TO BE DONE: Below are records; print only the lines from the line containing "What should replace the question mark?" to the end, both included, reproduced exactly and without the pictures.
══════════════════════════════
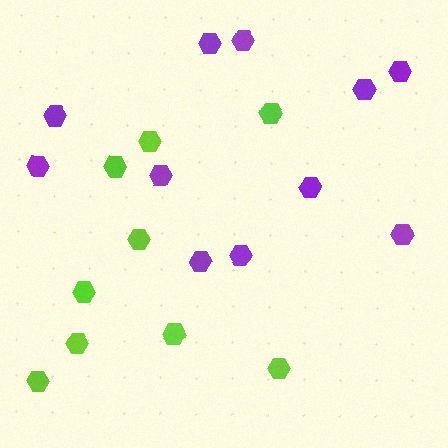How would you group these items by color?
There are 2 groups: one group of purple hexagons (11) and one group of lime hexagons (9).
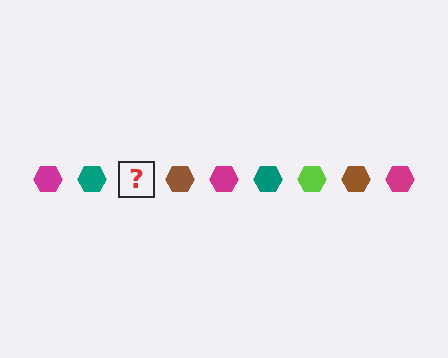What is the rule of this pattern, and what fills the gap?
The rule is that the pattern cycles through magenta, teal, lime, brown hexagons. The gap should be filled with a lime hexagon.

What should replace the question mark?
The question mark should be replaced with a lime hexagon.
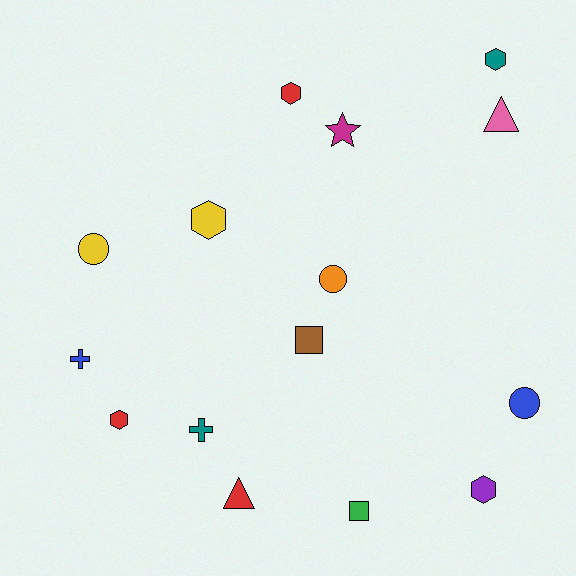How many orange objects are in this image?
There is 1 orange object.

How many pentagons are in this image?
There are no pentagons.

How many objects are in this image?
There are 15 objects.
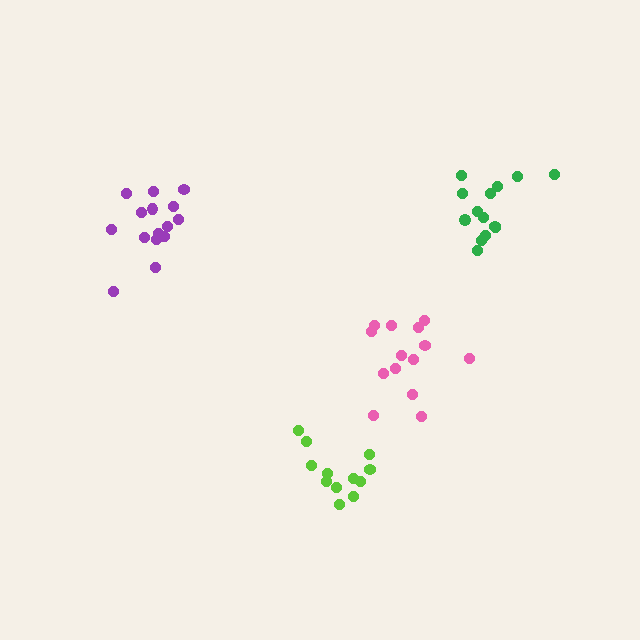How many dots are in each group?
Group 1: 12 dots, Group 2: 14 dots, Group 3: 15 dots, Group 4: 14 dots (55 total).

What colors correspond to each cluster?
The clusters are colored: lime, green, purple, pink.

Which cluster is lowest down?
The lime cluster is bottommost.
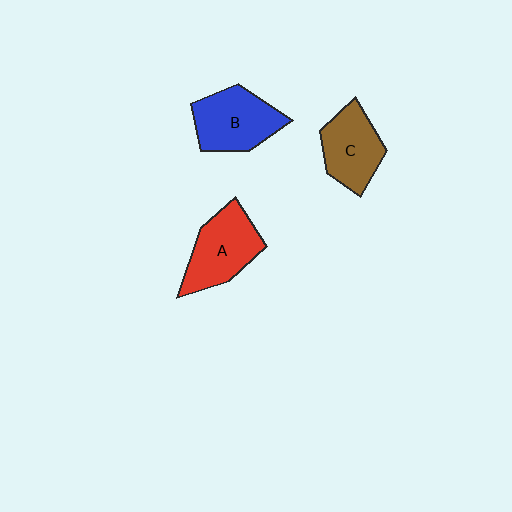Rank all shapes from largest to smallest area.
From largest to smallest: B (blue), A (red), C (brown).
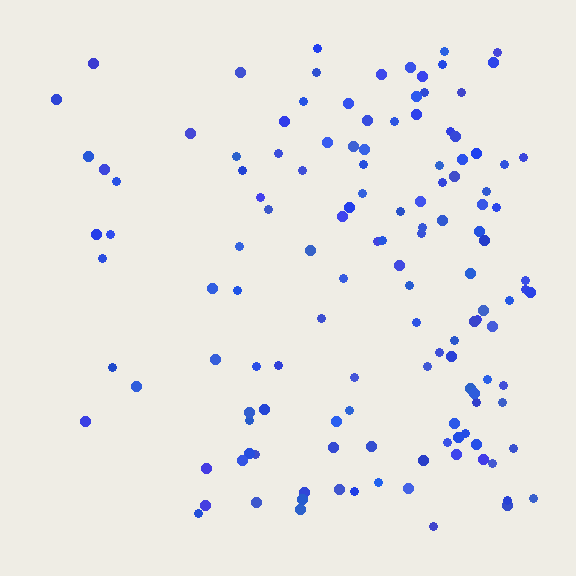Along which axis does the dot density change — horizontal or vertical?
Horizontal.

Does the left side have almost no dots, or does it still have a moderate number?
Still a moderate number, just noticeably fewer than the right.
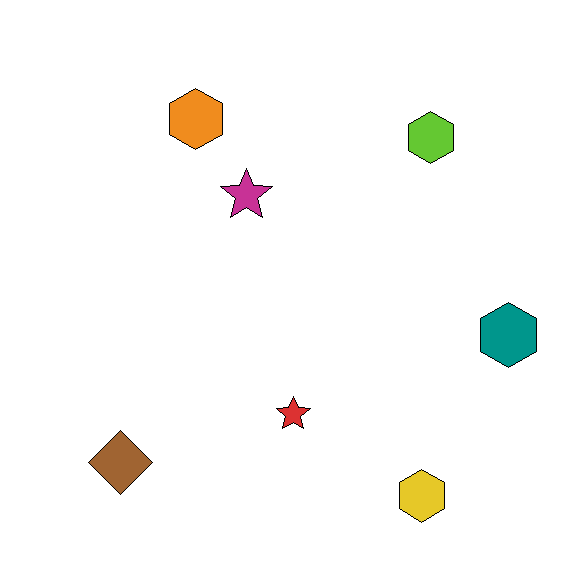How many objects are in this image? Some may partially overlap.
There are 7 objects.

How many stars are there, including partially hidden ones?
There are 2 stars.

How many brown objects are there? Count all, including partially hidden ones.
There is 1 brown object.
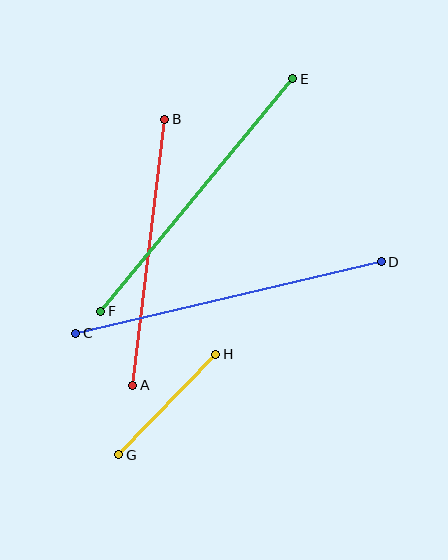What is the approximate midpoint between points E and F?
The midpoint is at approximately (197, 195) pixels.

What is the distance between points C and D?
The distance is approximately 314 pixels.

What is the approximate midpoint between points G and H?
The midpoint is at approximately (167, 405) pixels.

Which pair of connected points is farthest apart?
Points C and D are farthest apart.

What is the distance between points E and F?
══════════════════════════════
SOLVED PROBLEM:
What should replace the question mark?
The question mark should be replaced with a lime hexagon.
How many orange objects are in this image?
There is 1 orange object.

How many pentagons are in this image?
There are no pentagons.

How many objects are in this image?
There are 15 objects.
How many dots are in each group?
Group 1: 12 dots, Group 2: 14 dots, Group 3: 15 dots, Group 4: 14 dots (55 total).

What colors correspond to each cluster?
The clusters are colored: lime, green, purple, pink.

Which cluster is lowest down?
The lime cluster is bottommost.
Rank all shapes from largest to smallest area.
From largest to smallest: B (blue), A (red), C (brown).
Along which axis does the dot density change — horizontal or vertical?
Horizontal.

Does the left side have almost no dots, or does it still have a moderate number?
Still a moderate number, just noticeably fewer than the right.
How many objects are in this image? Some may partially overlap.
There are 7 objects.

How many stars are there, including partially hidden ones?
There are 2 stars.

How many brown objects are there? Count all, including partially hidden ones.
There is 1 brown object.
What is the approximate midpoint between points E and F?
The midpoint is at approximately (197, 195) pixels.

What is the distance between points C and D?
The distance is approximately 314 pixels.

What is the approximate midpoint between points G and H?
The midpoint is at approximately (167, 405) pixels.

Which pair of connected points is farthest apart?
Points C and D are farthest apart.

What is the distance between points E and F?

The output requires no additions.